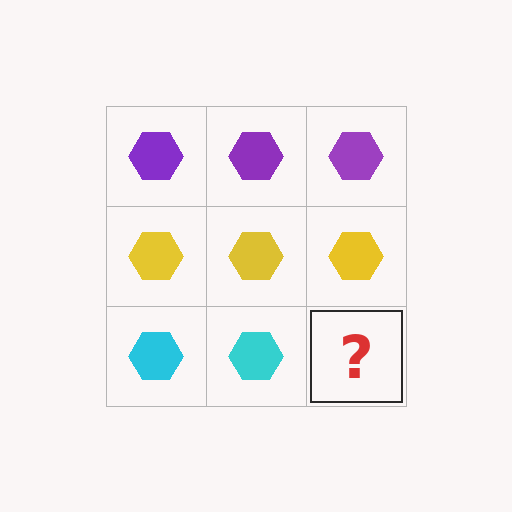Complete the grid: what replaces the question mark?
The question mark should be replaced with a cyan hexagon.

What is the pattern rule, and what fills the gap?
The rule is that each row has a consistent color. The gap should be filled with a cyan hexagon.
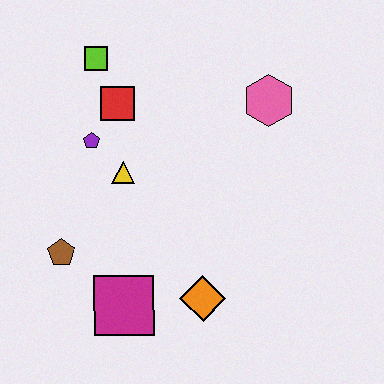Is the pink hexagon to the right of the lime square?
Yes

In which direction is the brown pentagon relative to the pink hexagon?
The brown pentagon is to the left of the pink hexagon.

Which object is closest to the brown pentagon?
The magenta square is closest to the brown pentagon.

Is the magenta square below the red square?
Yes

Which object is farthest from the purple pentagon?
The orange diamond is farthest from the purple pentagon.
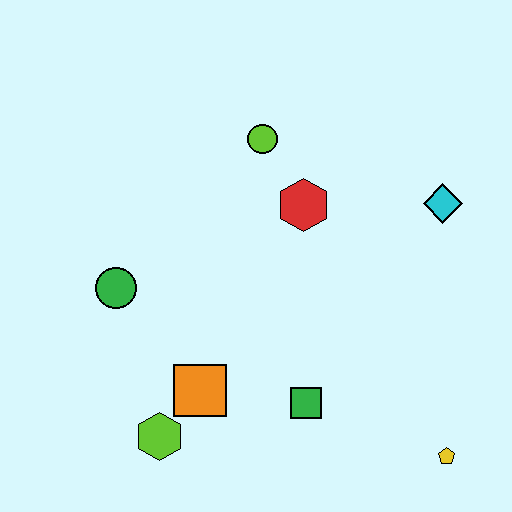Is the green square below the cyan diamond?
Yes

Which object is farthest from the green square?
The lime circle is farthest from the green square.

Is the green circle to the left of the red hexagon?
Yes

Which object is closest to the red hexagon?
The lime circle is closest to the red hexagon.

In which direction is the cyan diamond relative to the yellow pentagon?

***

* _GOAL_:
Reproduce verbatim, and only, the lines starting at the one that contains "Which object is closest to the brown" and ending with the final line of the records; leave out the pictures.

* _REPLY_:
Which object is closest to the brown pentagon?
The magenta square is closest to the brown pentagon.

Is the magenta square below the red square?
Yes

Which object is farthest from the purple pentagon?
The orange diamond is farthest from the purple pentagon.
Is the green square below the cyan diamond?
Yes

Which object is farthest from the green square?
The lime circle is farthest from the green square.

Is the green circle to the left of the red hexagon?
Yes

Which object is closest to the red hexagon?
The lime circle is closest to the red hexagon.

In which direction is the cyan diamond relative to the yellow pentagon?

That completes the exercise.